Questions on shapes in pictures
- - -
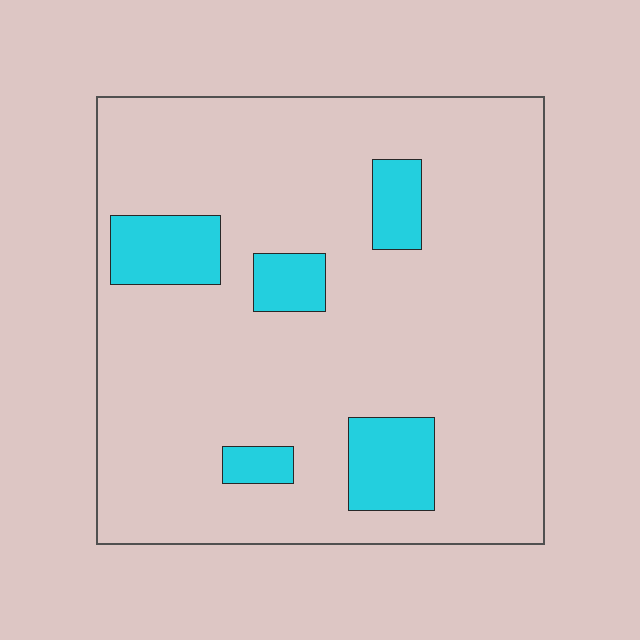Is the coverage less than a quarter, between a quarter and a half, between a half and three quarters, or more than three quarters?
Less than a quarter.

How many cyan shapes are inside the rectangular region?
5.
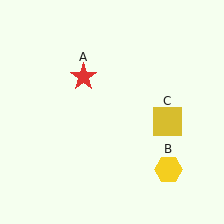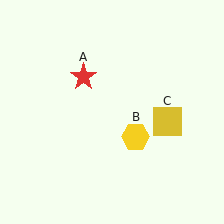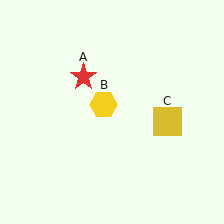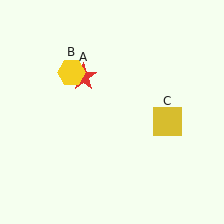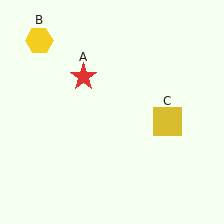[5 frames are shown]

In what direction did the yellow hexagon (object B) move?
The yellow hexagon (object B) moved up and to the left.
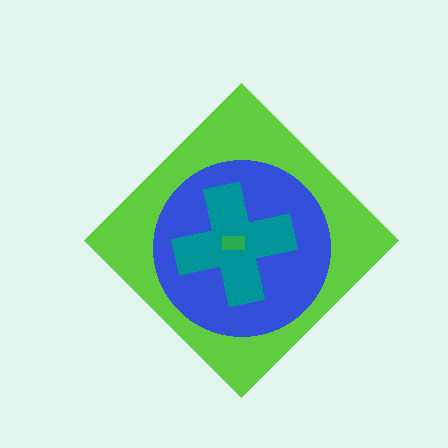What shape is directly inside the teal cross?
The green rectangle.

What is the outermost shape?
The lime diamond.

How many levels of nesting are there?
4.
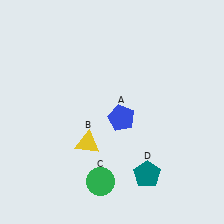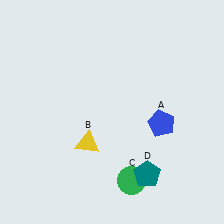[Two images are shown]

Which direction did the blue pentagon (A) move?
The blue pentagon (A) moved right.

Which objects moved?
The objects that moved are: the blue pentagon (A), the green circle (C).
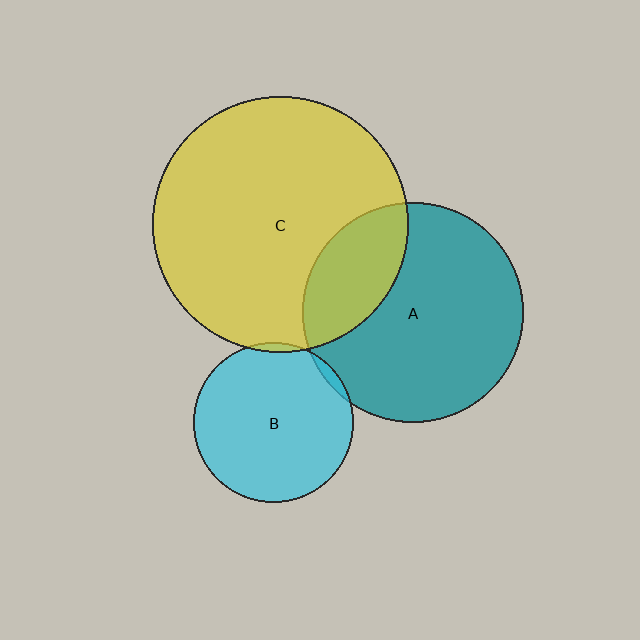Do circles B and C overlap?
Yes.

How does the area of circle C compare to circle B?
- - -
Output every entry word for word, but omit the pictures.

CORRECT OUTPUT
Is the coverage less than a quarter, between a quarter and a half, between a half and three quarters, or more than three quarters?
Less than a quarter.

How many cyan shapes are inside the rectangular region?
5.
[5 frames are shown]

In what direction did the yellow hexagon (object B) move?
The yellow hexagon (object B) moved up and to the left.
What shape is directly inside the teal cross?
The green rectangle.

What is the outermost shape?
The lime diamond.

How many levels of nesting are there?
4.
[Two images are shown]

Which direction did the blue pentagon (A) move?
The blue pentagon (A) moved right.

Which objects moved?
The objects that moved are: the blue pentagon (A), the green circle (C).
Do circles B and C overlap?
Yes.

How does the area of circle C compare to circle B?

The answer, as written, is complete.